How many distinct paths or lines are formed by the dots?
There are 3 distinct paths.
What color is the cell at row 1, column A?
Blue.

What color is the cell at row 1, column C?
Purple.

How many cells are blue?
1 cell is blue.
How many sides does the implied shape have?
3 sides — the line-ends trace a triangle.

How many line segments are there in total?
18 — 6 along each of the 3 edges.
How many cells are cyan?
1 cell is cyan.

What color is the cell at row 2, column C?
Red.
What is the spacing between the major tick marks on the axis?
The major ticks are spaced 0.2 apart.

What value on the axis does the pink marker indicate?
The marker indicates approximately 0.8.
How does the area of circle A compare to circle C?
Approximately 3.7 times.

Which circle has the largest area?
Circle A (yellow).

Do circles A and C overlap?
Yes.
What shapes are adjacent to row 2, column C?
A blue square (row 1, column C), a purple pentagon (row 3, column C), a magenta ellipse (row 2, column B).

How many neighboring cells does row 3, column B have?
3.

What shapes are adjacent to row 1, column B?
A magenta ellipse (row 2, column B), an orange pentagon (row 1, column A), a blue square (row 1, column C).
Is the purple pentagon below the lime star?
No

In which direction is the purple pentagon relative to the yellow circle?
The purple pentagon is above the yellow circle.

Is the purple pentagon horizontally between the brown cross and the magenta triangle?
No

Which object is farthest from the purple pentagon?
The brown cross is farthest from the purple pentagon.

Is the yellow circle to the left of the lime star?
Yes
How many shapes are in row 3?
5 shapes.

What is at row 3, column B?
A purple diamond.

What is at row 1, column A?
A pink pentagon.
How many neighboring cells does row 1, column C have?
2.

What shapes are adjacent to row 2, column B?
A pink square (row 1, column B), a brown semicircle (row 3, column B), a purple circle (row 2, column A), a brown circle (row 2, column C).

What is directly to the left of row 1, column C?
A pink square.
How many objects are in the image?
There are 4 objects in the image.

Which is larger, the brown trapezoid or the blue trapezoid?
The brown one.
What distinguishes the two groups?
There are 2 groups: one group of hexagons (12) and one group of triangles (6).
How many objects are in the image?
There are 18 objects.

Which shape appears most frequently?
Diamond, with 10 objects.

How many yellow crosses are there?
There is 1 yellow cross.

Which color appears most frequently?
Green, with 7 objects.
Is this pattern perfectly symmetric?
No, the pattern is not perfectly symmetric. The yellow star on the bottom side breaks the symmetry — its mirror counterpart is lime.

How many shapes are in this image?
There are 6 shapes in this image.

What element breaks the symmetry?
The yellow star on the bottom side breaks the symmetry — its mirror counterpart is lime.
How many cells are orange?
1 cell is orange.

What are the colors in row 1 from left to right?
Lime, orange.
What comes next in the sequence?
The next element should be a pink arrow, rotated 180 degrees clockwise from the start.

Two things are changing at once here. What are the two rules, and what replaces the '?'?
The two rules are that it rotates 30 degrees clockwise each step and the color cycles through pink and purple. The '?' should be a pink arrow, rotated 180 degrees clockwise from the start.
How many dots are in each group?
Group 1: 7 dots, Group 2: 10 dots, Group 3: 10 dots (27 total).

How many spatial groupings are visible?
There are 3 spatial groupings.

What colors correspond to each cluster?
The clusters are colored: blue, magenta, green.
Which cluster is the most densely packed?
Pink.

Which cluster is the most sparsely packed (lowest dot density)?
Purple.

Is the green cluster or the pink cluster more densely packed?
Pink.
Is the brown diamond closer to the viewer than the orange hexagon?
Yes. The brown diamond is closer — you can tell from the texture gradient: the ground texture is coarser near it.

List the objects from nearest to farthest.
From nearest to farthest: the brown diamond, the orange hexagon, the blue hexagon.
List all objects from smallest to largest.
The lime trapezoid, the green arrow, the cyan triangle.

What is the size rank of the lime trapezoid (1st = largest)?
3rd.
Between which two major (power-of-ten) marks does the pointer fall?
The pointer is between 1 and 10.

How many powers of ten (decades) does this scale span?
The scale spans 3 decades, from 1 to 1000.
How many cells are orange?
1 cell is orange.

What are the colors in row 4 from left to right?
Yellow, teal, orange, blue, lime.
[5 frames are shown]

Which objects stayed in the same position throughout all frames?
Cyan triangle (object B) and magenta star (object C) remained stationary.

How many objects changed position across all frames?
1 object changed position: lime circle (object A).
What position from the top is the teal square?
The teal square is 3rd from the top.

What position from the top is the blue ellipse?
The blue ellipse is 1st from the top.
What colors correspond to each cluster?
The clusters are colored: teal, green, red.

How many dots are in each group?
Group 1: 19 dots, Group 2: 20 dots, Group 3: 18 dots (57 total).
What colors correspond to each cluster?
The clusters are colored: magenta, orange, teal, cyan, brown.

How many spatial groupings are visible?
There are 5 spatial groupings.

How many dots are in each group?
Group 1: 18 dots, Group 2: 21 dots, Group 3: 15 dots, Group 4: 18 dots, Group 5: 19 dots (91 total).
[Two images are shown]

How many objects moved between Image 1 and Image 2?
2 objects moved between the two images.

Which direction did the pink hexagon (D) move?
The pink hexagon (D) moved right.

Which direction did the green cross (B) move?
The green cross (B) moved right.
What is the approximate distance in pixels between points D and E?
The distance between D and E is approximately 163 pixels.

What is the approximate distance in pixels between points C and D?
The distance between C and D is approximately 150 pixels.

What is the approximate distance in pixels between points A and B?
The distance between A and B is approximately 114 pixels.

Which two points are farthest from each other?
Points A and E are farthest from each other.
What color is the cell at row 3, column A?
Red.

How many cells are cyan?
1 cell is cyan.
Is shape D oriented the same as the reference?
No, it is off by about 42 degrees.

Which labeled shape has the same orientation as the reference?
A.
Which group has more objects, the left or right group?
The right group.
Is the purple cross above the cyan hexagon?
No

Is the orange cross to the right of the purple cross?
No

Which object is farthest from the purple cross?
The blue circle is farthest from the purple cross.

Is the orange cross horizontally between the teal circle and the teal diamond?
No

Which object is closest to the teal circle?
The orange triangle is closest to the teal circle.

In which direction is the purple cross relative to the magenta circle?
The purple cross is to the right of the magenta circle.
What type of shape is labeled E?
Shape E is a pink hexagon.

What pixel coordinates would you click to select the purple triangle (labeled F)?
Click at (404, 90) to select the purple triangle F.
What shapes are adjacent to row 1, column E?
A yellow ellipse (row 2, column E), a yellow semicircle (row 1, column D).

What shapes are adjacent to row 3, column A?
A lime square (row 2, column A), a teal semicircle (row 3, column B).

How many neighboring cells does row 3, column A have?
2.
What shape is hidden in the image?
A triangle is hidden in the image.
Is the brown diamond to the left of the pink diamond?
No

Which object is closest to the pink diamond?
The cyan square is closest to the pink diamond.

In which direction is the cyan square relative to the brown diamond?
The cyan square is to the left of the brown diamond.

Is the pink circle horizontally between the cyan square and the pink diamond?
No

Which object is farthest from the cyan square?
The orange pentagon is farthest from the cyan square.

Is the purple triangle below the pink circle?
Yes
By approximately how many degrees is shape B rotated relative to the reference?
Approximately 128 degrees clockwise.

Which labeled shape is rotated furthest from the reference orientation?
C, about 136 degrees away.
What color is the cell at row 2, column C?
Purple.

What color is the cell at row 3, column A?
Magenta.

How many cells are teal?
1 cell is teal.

— EXERCISE DESCRIPTION —
Across the records above, in how many lines does the string "shown" appear? Reply with the figure alone.

— OUTPUT FOR THIS EXERCISE —
2